**** Data supplied
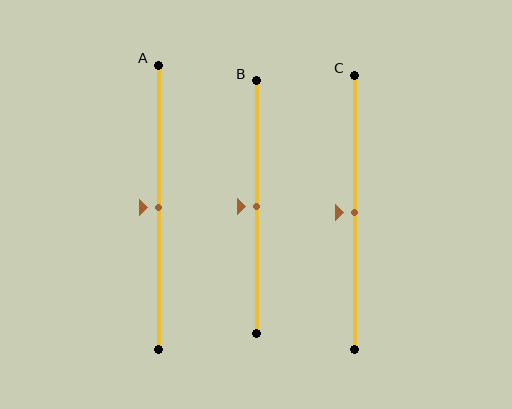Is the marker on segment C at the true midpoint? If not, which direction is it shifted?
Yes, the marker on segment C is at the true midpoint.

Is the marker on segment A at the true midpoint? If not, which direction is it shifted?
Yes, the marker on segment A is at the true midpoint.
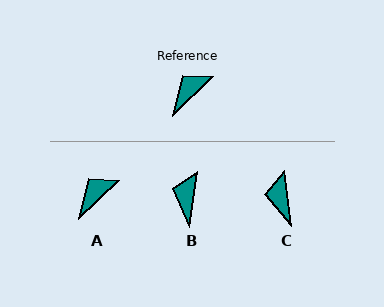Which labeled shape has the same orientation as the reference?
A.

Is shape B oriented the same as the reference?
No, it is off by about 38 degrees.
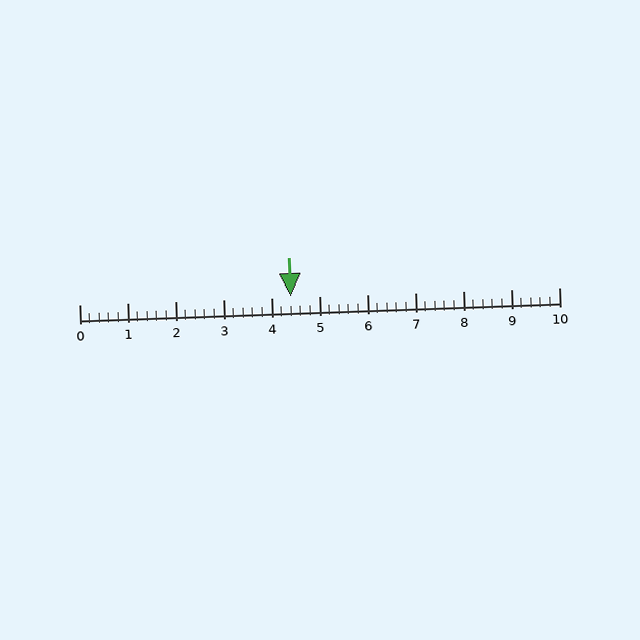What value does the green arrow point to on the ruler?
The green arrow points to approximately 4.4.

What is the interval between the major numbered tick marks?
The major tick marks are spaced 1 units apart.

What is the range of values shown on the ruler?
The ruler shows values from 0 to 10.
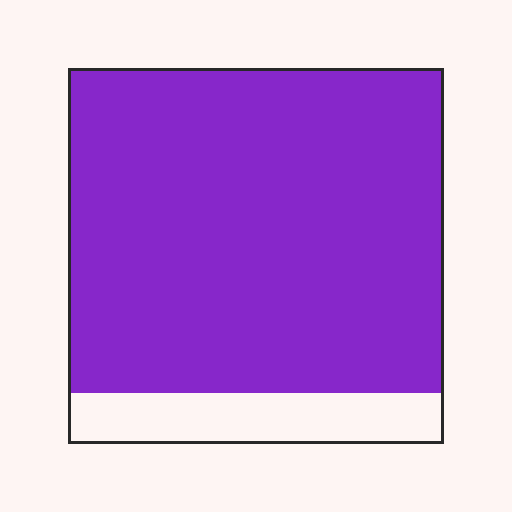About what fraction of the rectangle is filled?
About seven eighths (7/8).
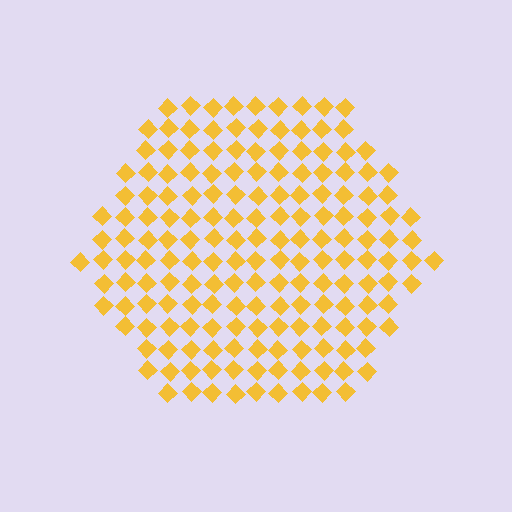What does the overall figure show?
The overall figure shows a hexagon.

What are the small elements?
********
Task to complete
Can the entries above be repeated exactly, without their pictures?

Answer
Is the marker on segment C at the true midpoint? If not, which direction is it shifted?
Yes, the marker on segment C is at the true midpoint.

Is the marker on segment A at the true midpoint? If not, which direction is it shifted?
Yes, the marker on segment A is at the true midpoint.
Which labeled shape has the same orientation as the reference?
A.

Is shape B oriented the same as the reference?
No, it is off by about 38 degrees.
What value does the green arrow point to on the ruler?
The green arrow points to approximately 4.4.

What is the interval between the major numbered tick marks?
The major tick marks are spaced 1 units apart.

What is the range of values shown on the ruler?
The ruler shows values from 0 to 10.
About what fraction of the rectangle is filled?
About seven eighths (7/8).
What does the overall figure show?
The overall figure shows a hexagon.

What are the small elements?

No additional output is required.